## Exercise directions
Return the records word for word. Any pictures in them are not part of the copy.

## Available records
========
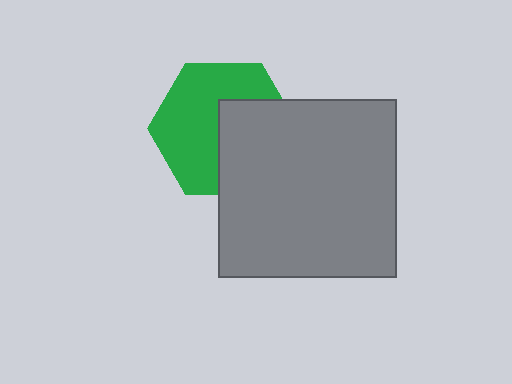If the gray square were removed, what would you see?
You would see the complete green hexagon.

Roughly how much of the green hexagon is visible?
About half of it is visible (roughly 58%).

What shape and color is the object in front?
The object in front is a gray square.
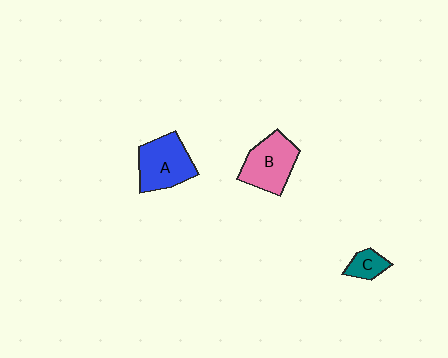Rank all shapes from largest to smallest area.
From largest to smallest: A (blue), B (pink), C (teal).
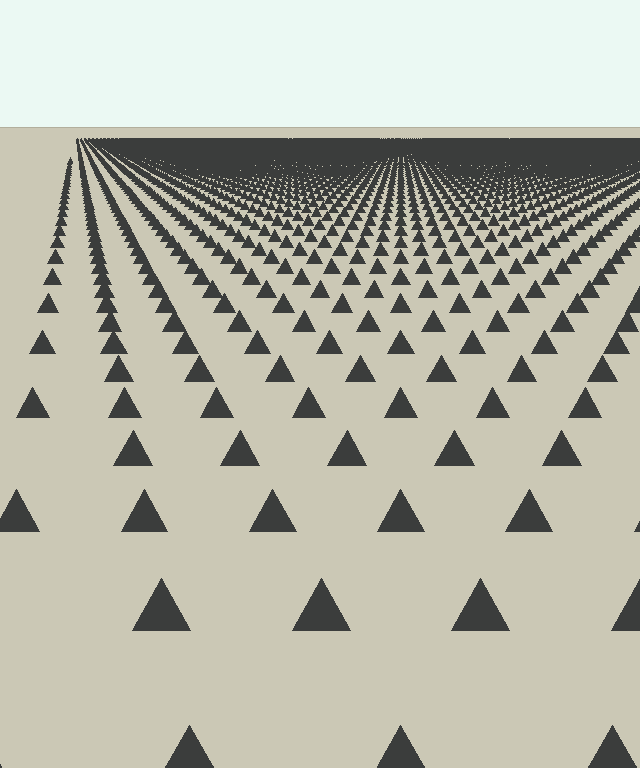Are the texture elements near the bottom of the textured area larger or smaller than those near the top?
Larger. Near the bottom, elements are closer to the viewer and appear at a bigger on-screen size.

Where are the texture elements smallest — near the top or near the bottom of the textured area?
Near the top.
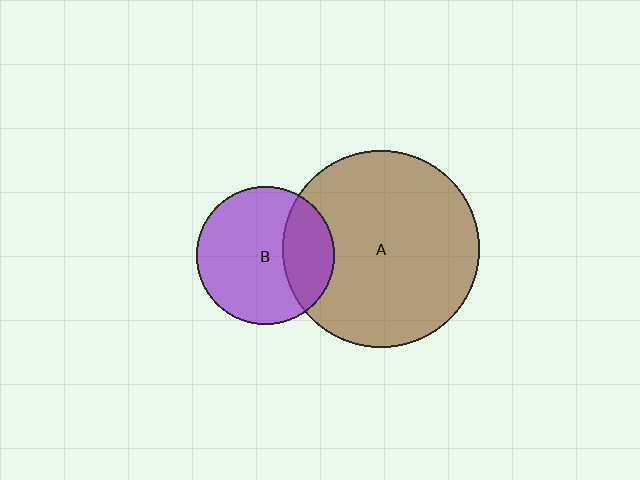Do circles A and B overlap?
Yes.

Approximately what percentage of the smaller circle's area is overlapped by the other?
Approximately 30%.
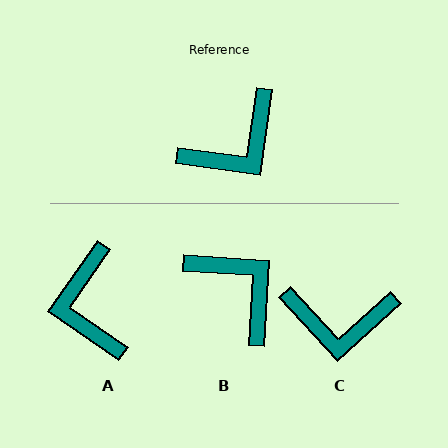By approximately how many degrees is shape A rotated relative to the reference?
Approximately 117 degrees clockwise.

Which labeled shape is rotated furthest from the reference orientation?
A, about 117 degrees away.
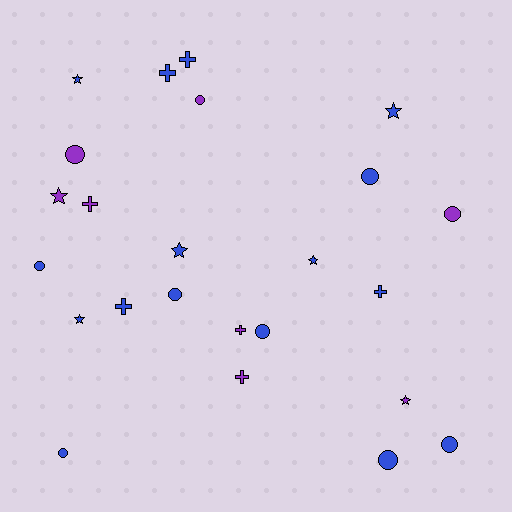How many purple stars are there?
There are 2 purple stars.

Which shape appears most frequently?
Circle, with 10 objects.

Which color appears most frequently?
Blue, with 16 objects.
========
## Answer
If the gray square were removed, what would you see?
You would see the complete green hexagon.

Roughly how much of the green hexagon is visible?
About half of it is visible (roughly 58%).

What shape and color is the object in front?
The object in front is a gray square.
Rank all shapes from largest to smallest area.
From largest to smallest: A (blue), B (pink), C (teal).
Are the texture elements near the bottom of the textured area larger or smaller than those near the top?
Larger. Near the bottom, elements are closer to the viewer and appear at a bigger on-screen size.

Where are the texture elements smallest — near the top or near the bottom of the textured area?
Near the top.
Do circles A and B overlap?
Yes.

Approximately what percentage of the smaller circle's area is overlapped by the other?
Approximately 30%.
By approximately how many degrees is shape A rotated relative to the reference?
Approximately 117 degrees clockwise.

Which labeled shape is rotated furthest from the reference orientation?
A, about 117 degrees away.
How many purple stars are there?
There are 2 purple stars.

Which shape appears most frequently?
Circle, with 10 objects.

Which color appears most frequently?
Blue, with 16 objects.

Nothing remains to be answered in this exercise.